→ Records from a data source
· · ·

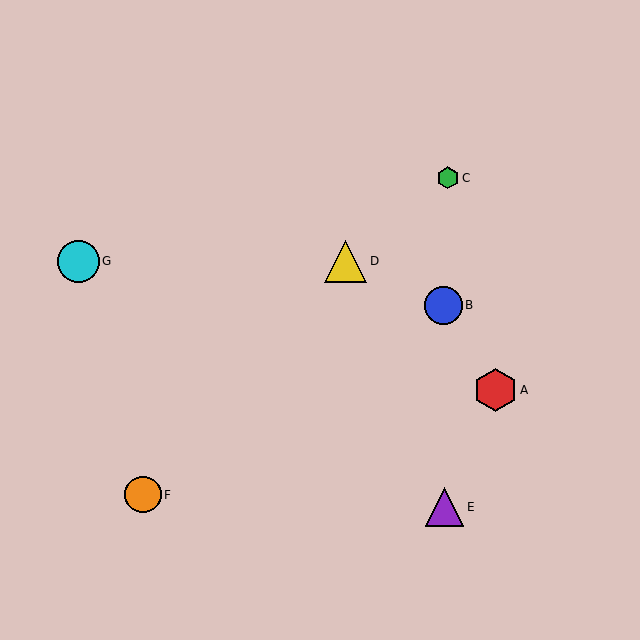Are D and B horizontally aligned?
No, D is at y≈261 and B is at y≈305.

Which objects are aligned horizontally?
Objects D, G are aligned horizontally.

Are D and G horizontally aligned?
Yes, both are at y≈261.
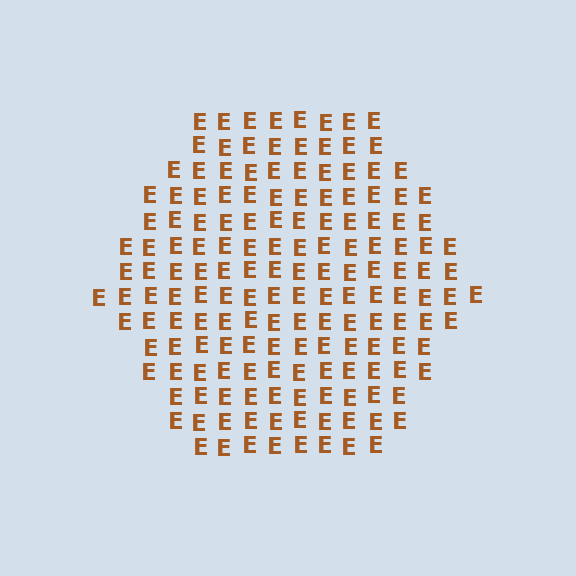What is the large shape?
The large shape is a hexagon.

· · ·

→ Given request
Make an exact reproduction of the listing above, without any pictures.

→ Answer to this task
Are D and B horizontally aligned?
No, D is at y≈261 and B is at y≈305.

Which objects are aligned horizontally?
Objects D, G are aligned horizontally.

Are D and G horizontally aligned?
Yes, both are at y≈261.
What is the large shape?
The large shape is a hexagon.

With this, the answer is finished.